* _Written instruction_
The records below must be output exactly, without pictures.

[Collected data entries]
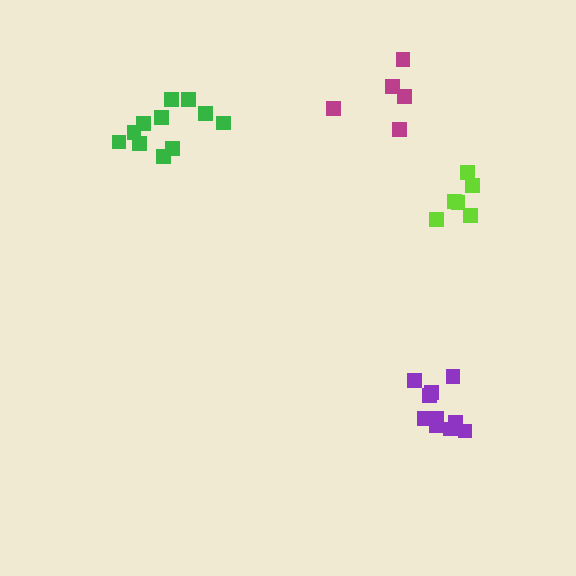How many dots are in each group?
Group 1: 10 dots, Group 2: 11 dots, Group 3: 5 dots, Group 4: 6 dots (32 total).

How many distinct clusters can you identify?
There are 4 distinct clusters.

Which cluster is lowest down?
The purple cluster is bottommost.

* _Response to this exercise_
How many dots are in each group?
Group 1: 10 dots, Group 2: 11 dots, Group 3: 5 dots, Group 4: 6 dots (32 total).

How many distinct clusters can you identify?
There are 4 distinct clusters.

Which cluster is lowest down?
The purple cluster is bottommost.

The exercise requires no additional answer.